WHAT IS BEING ASKED >> Reproduce nothing except the lines between the line with "What changed about the red pentagon (D)?" and the line with "Approximately what fraction", both ends included, and please leave out pictures.

MATERIAL PROVIDED >>
····················

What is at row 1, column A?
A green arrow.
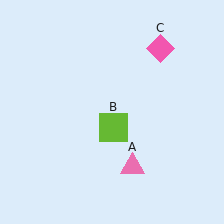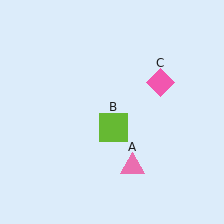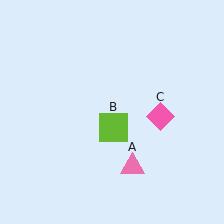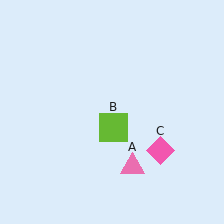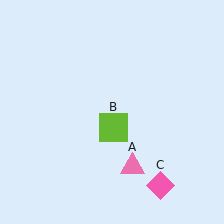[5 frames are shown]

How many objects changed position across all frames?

····················

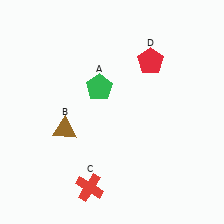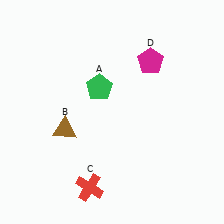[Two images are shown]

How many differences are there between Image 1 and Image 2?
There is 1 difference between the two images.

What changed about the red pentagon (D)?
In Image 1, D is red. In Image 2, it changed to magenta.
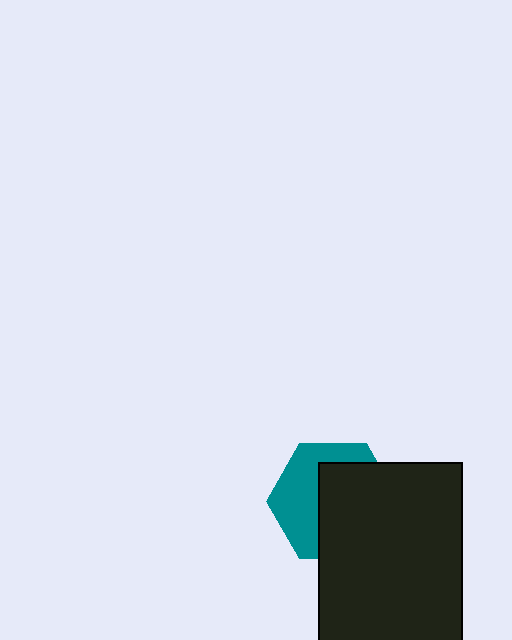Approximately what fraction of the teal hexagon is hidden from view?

····················

COMPLETE ANSWER >>
What changed about the red pentagon (D)?
In Image 1, D is red. In Image 2, it changed to magenta.
Approximately what fraction of the teal hexagon is hidden from view?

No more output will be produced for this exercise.